Stored data:
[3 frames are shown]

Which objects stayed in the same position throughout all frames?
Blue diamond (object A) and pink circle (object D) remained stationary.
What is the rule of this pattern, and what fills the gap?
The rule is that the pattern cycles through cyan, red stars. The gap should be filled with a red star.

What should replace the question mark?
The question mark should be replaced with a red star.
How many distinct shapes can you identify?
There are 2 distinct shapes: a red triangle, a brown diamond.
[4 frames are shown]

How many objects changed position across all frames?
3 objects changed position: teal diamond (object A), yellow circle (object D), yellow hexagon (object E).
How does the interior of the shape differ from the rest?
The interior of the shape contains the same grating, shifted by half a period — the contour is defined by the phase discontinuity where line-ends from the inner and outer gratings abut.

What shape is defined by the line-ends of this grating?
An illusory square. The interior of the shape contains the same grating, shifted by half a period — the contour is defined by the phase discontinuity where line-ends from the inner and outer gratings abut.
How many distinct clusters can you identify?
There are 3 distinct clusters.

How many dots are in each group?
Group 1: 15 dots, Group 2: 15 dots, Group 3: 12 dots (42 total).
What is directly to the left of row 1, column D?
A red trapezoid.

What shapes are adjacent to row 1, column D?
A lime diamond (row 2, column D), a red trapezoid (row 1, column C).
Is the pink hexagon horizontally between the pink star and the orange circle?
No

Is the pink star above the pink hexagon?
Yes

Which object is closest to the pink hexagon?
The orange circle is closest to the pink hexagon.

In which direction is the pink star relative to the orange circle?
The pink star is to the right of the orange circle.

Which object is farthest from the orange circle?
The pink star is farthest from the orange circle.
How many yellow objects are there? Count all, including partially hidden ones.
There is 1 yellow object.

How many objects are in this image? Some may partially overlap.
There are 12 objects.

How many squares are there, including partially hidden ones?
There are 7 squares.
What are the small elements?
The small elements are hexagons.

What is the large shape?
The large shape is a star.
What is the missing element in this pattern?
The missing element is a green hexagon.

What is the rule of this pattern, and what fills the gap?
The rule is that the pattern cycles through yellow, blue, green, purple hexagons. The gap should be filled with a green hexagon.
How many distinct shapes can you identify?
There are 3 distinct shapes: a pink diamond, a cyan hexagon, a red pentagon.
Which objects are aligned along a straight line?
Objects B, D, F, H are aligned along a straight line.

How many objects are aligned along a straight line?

Task to complete: Please set down the whole listing above without altering a single line.

Solution below:
[3 frames are shown]

Which objects stayed in the same position throughout all frames?
Blue diamond (object A) and pink circle (object D) remained stationary.
What is the rule of this pattern, and what fills the gap?
The rule is that the pattern cycles through cyan, red stars. The gap should be filled with a red star.

What should replace the question mark?
The question mark should be replaced with a red star.
How many distinct shapes can you identify?
There are 2 distinct shapes: a red triangle, a brown diamond.
[4 frames are shown]

How many objects changed position across all frames?
3 objects changed position: teal diamond (object A), yellow circle (object D), yellow hexagon (object E).
How does the interior of the shape differ from the rest?
The interior of the shape contains the same grating, shifted by half a period — the contour is defined by the phase discontinuity where line-ends from the inner and outer gratings abut.

What shape is defined by the line-ends of this grating?
An illusory square. The interior of the shape contains the same grating, shifted by half a period — the contour is defined by the phase discontinuity where line-ends from the inner and outer gratings abut.
How many distinct clusters can you identify?
There are 3 distinct clusters.

How many dots are in each group?
Group 1: 15 dots, Group 2: 15 dots, Group 3: 12 dots (42 total).
What is directly to the left of row 1, column D?
A red trapezoid.

What shapes are adjacent to row 1, column D?
A lime diamond (row 2, column D), a red trapezoid (row 1, column C).
Is the pink hexagon horizontally between the pink star and the orange circle?
No

Is the pink star above the pink hexagon?
Yes

Which object is closest to the pink hexagon?
The orange circle is closest to the pink hexagon.

In which direction is the pink star relative to the orange circle?
The pink star is to the right of the orange circle.

Which object is farthest from the orange circle?
The pink star is farthest from the orange circle.
How many yellow objects are there? Count all, including partially hidden ones.
There is 1 yellow object.

How many objects are in this image? Some may partially overlap.
There are 12 objects.

How many squares are there, including partially hidden ones?
There are 7 squares.
What are the small elements?
The small elements are hexagons.

What is the large shape?
The large shape is a star.
What is the missing element in this pattern?
The missing element is a green hexagon.

What is the rule of this pattern, and what fills the gap?
The rule is that the pattern cycles through yellow, blue, green, purple hexagons. The gap should be filled with a green hexagon.
How many distinct shapes can you identify?
There are 3 distinct shapes: a pink diamond, a cyan hexagon, a red pentagon.
Which objects are aligned along a straight line?
Objects B, D, F, H are aligned along a straight line.

How many objects are aligned along a straight line?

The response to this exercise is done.